Goal:
Pictures appear in the records below; write out everything else exactly.

(Stored records)
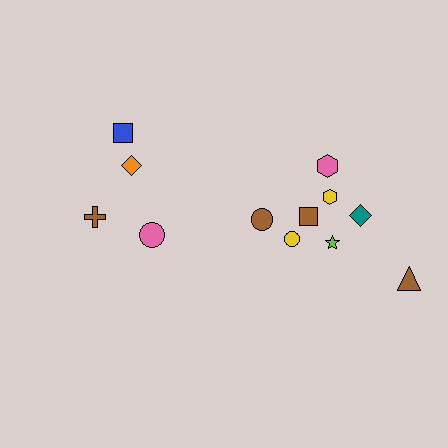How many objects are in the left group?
There are 4 objects.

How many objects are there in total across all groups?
There are 12 objects.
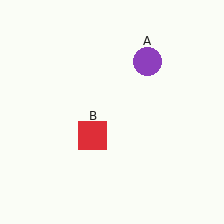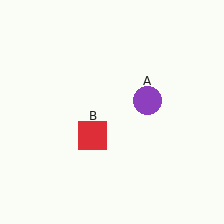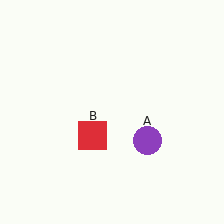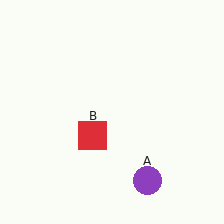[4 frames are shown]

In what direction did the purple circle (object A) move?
The purple circle (object A) moved down.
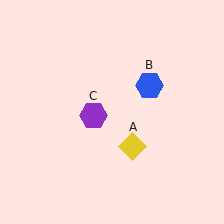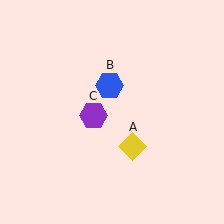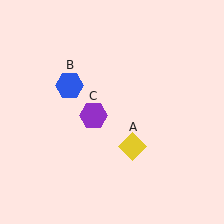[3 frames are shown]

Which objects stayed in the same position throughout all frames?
Yellow diamond (object A) and purple hexagon (object C) remained stationary.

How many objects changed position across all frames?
1 object changed position: blue hexagon (object B).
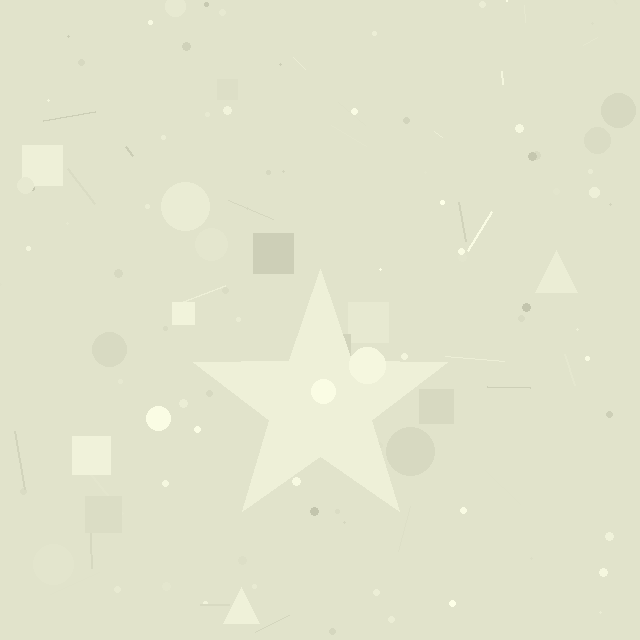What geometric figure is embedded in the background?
A star is embedded in the background.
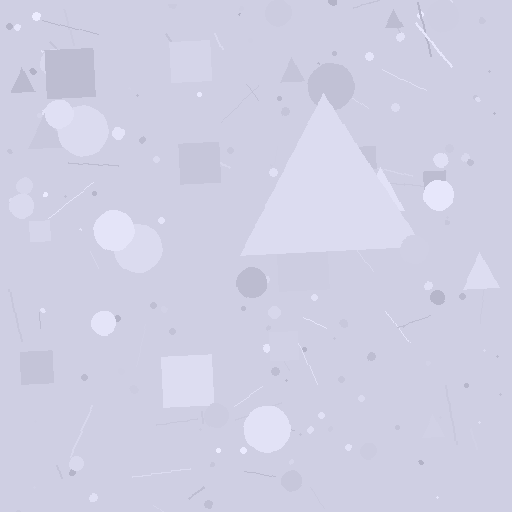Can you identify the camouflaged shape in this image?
The camouflaged shape is a triangle.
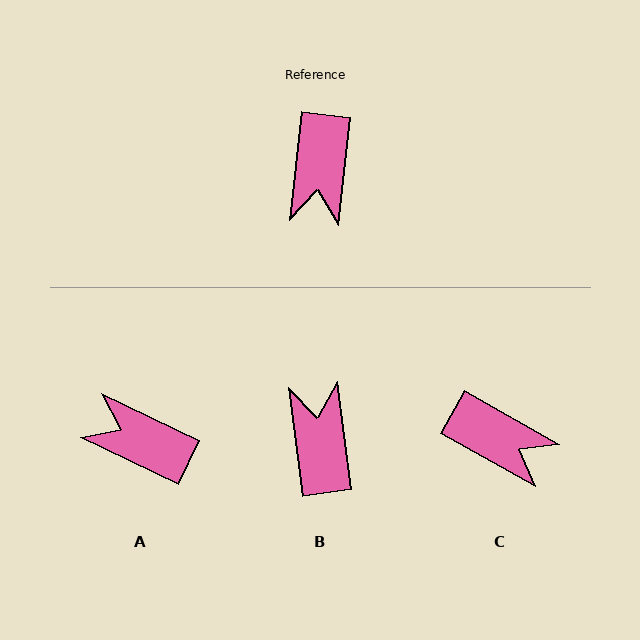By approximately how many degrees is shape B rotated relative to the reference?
Approximately 166 degrees clockwise.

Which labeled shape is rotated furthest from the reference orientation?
B, about 166 degrees away.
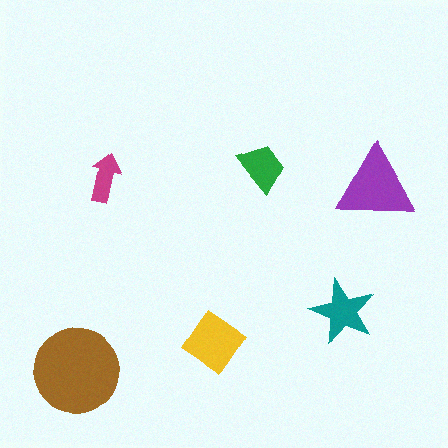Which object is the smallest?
The magenta arrow.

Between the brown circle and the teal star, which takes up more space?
The brown circle.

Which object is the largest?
The brown circle.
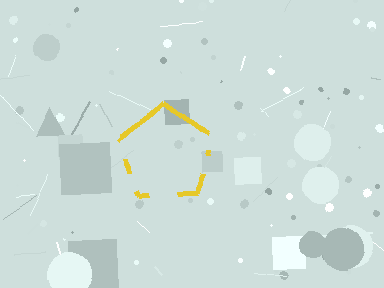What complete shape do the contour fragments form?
The contour fragments form a pentagon.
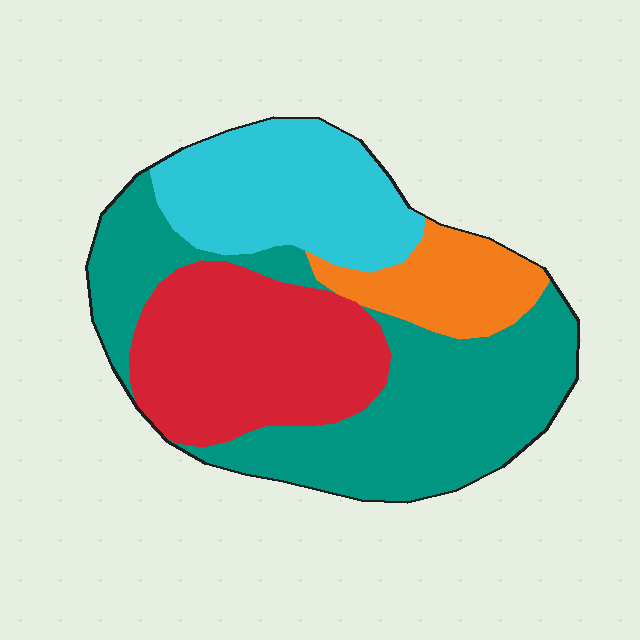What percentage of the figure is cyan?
Cyan covers about 20% of the figure.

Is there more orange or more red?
Red.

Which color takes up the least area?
Orange, at roughly 10%.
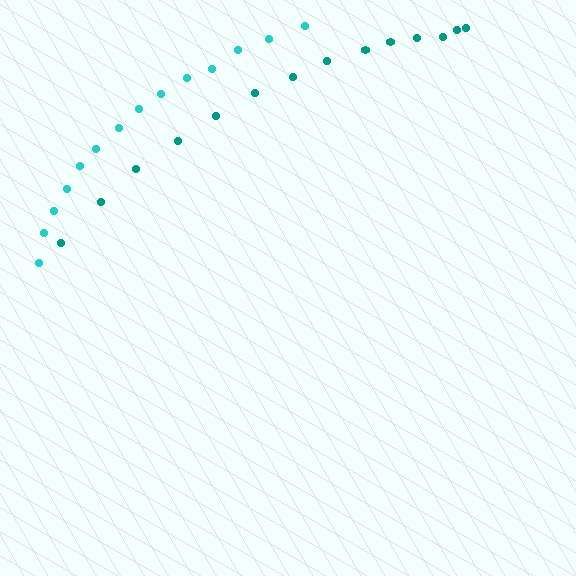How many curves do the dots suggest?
There are 2 distinct paths.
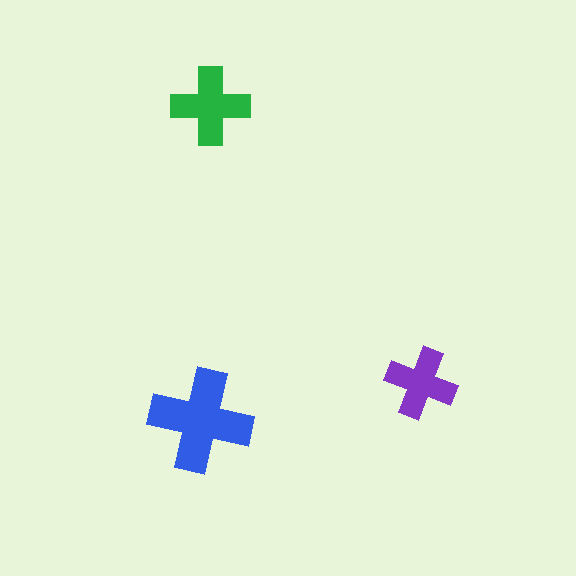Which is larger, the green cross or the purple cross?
The green one.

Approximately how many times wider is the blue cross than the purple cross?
About 1.5 times wider.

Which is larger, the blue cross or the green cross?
The blue one.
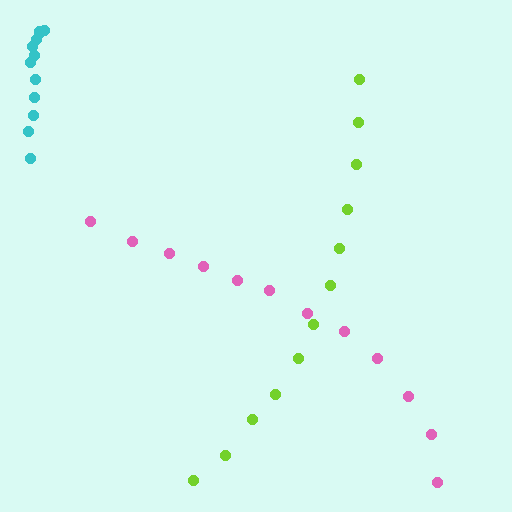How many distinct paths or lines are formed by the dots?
There are 3 distinct paths.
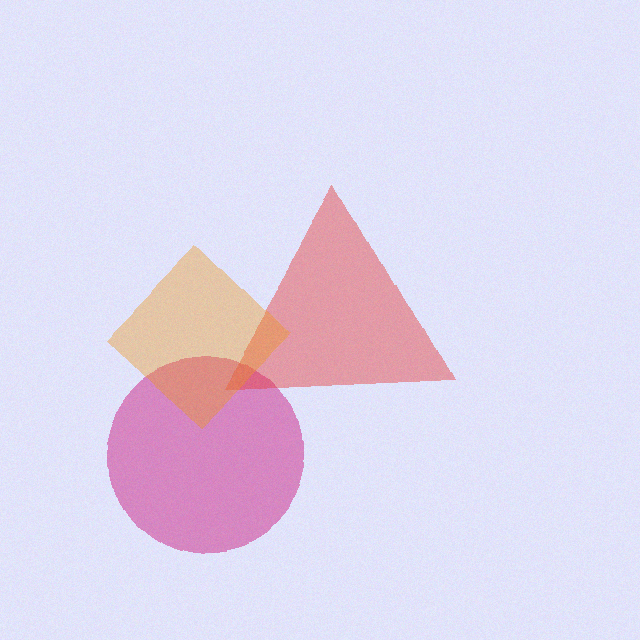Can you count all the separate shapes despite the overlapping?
Yes, there are 3 separate shapes.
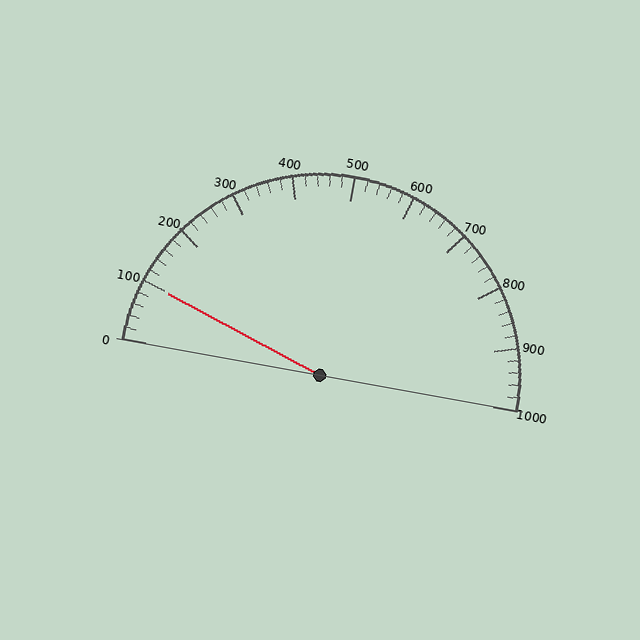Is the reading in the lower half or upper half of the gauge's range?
The reading is in the lower half of the range (0 to 1000).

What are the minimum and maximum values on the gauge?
The gauge ranges from 0 to 1000.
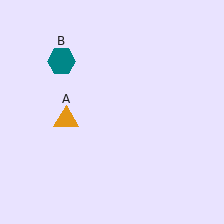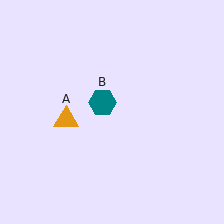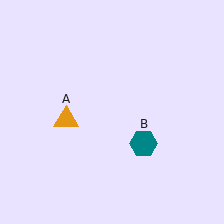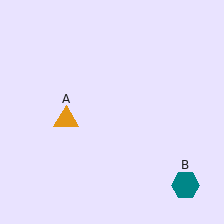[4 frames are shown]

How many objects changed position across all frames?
1 object changed position: teal hexagon (object B).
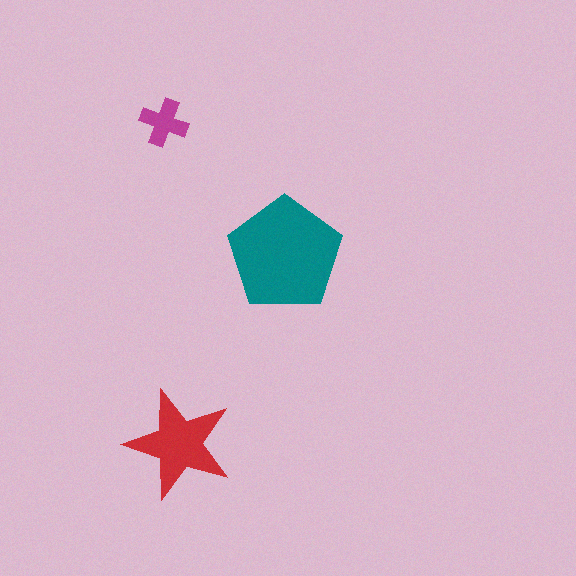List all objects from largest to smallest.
The teal pentagon, the red star, the magenta cross.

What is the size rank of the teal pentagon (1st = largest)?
1st.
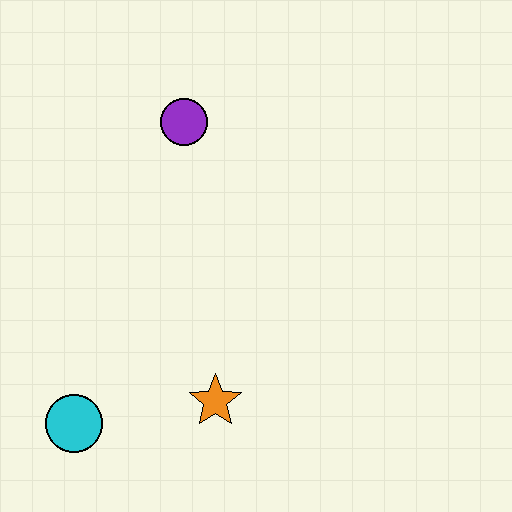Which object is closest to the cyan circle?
The orange star is closest to the cyan circle.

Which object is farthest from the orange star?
The purple circle is farthest from the orange star.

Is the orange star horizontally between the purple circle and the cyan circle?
No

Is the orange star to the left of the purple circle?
No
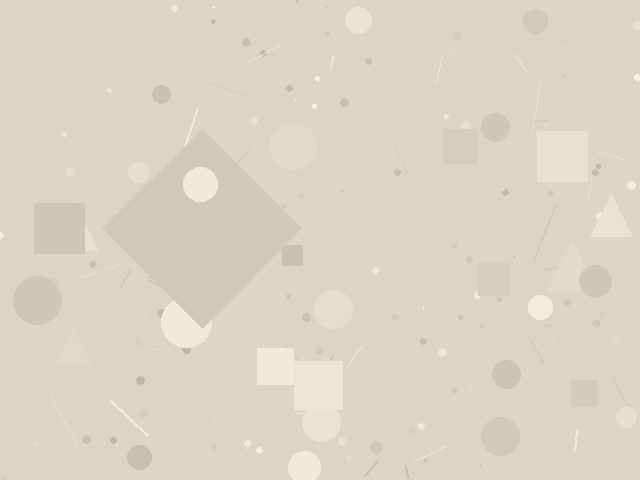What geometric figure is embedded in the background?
A diamond is embedded in the background.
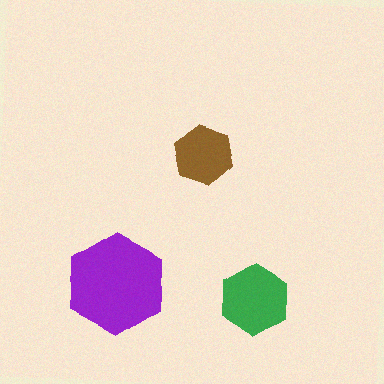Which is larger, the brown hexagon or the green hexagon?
The green one.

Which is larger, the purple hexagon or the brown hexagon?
The purple one.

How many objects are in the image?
There are 3 objects in the image.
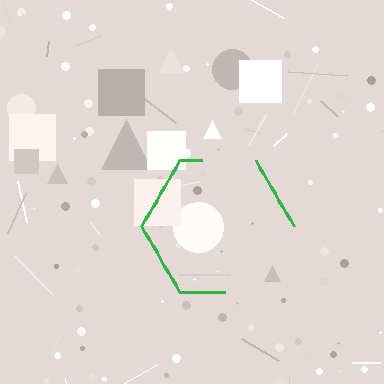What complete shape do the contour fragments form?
The contour fragments form a hexagon.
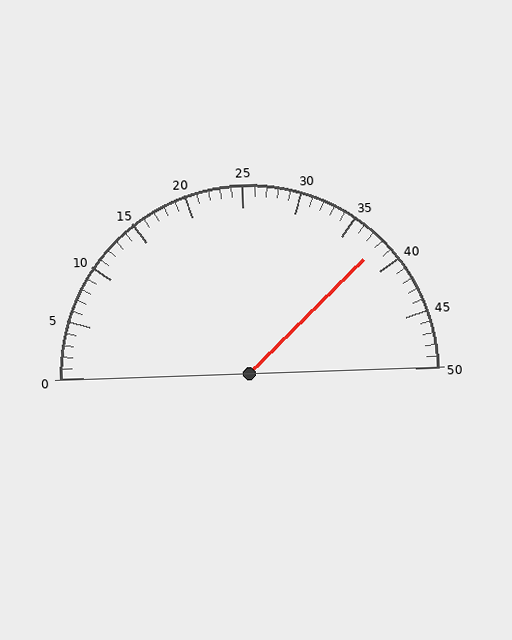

Full response:
How many objects are in the left group?
There are 4 objects.

How many objects are there in total across all groups?
There are 12 objects.
[4 frames are shown]

In what direction did the purple circle (object A) move?
The purple circle (object A) moved down.
[3 frames are shown]

Which objects stayed in the same position throughout all frames?
Yellow diamond (object A) and purple hexagon (object C) remained stationary.

How many objects changed position across all frames?
1 object changed position: blue hexagon (object B).
What geometric figure is embedded in the background?
A star is embedded in the background.
Can you identify the camouflaged shape in this image?
The camouflaged shape is a triangle.
By approximately how many degrees is shape B rotated relative to the reference?
Approximately 166 degrees clockwise.

Which labeled shape is rotated furthest from the reference orientation?
B, about 166 degrees away.
Which object is the smallest?
The magenta arrow.

Between the brown circle and the teal star, which takes up more space?
The brown circle.

Which object is the largest?
The brown circle.
What complete shape do the contour fragments form?
The contour fragments form a pentagon.
What percentage of the figure is cyan?
Cyan covers about 20% of the figure.

Is there more orange or more red?
Red.

Which color takes up the least area?
Orange, at roughly 10%.
How many curves do the dots suggest?
There are 2 distinct paths.
Which is larger, the green cross or the purple cross?
The green one.

Approximately how many times wider is the blue cross than the purple cross?
About 1.5 times wider.

Which is larger, the blue cross or the green cross?
The blue one.
How many distinct paths or lines are formed by the dots?
There are 3 distinct paths.
Can you count all the separate shapes despite the overlapping?
Yes, there are 3 separate shapes.
Is the reading in the lower half or upper half of the gauge's range?
The reading is in the lower half of the range (0 to 1000).

What are the minimum and maximum values on the gauge?
The gauge ranges from 0 to 1000.
[4 frames are shown]

How many objects changed position across all frames?
1 object changed position: teal hexagon (object B).
List all objects from largest to smallest.
The teal pentagon, the red star, the magenta cross.

What is the size rank of the teal pentagon (1st = largest)?
1st.
Which object is closest to the cyan circle?
The orange star is closest to the cyan circle.

Which object is farthest from the orange star?
The purple circle is farthest from the orange star.

Is the orange star horizontally between the purple circle and the cyan circle?
No

Is the orange star to the left of the purple circle?
No
What geometric figure is embedded in the background?
A diamond is embedded in the background.
Which is larger, the brown hexagon or the green hexagon?
The green one.

Which is larger, the purple hexagon or the brown hexagon?
The purple one.

How many objects are in the image?
There are 3 objects in the image.
What complete shape do the contour fragments form?
The contour fragments form a hexagon.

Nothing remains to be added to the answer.